* Exercise prompt:
Copy each line exactly. Drop every picture.

* Listing:
+ + + +

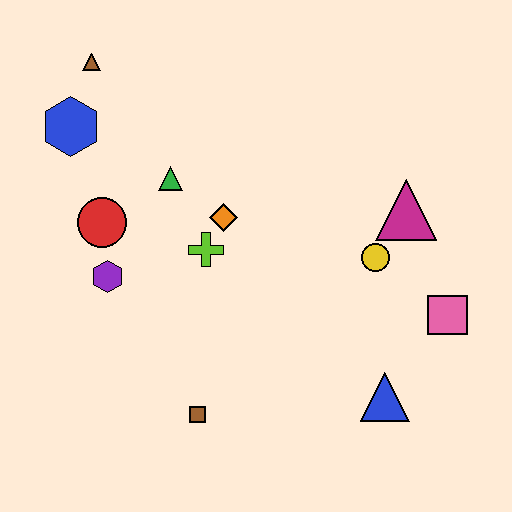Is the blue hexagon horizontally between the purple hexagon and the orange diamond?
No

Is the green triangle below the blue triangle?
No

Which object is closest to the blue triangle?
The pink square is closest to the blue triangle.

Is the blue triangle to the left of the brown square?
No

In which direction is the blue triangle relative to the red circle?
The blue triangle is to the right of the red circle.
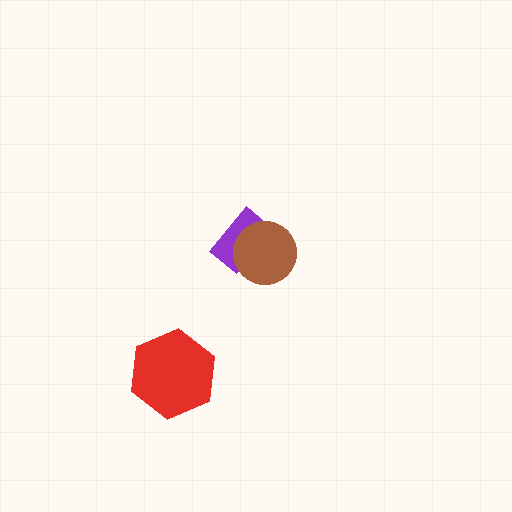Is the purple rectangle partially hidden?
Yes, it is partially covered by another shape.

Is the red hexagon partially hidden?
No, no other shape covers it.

+ + + +

* Exercise output:
Is the blue hexagon horizontally between the purple hexagon and the orange diamond?
No

Is the green triangle below the blue triangle?
No

Which object is closest to the blue triangle?
The pink square is closest to the blue triangle.

Is the blue triangle to the left of the brown square?
No

In which direction is the blue triangle relative to the red circle?
The blue triangle is to the right of the red circle.
Is the purple rectangle partially hidden?
Yes, it is partially covered by another shape.

Is the red hexagon partially hidden?
No, no other shape covers it.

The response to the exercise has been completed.